* _Stated goal_: Retype nothing except the lines below from the one with "Which labeled shape" through the one with "Which shape is the largest?", exactly, with images left out.

begin Data extract

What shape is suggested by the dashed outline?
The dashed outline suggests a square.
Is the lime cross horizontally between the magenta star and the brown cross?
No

end Data extract
begin Data extract

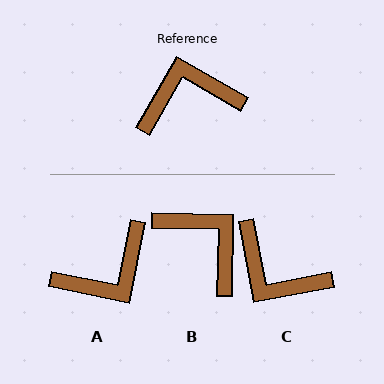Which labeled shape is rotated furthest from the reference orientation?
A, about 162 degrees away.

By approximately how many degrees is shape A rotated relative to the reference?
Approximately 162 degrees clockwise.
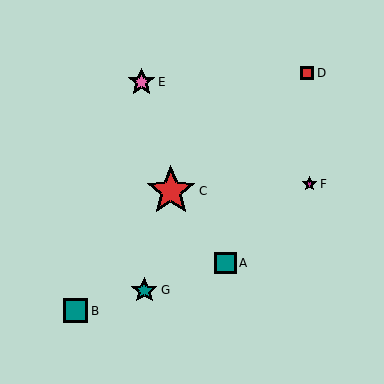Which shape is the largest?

end Data extract

* _Written response_:
Which labeled shape is rotated furthest from the reference orientation?
A, about 162 degrees away.

By approximately how many degrees is shape A rotated relative to the reference?
Approximately 162 degrees clockwise.
Which shape is the largest?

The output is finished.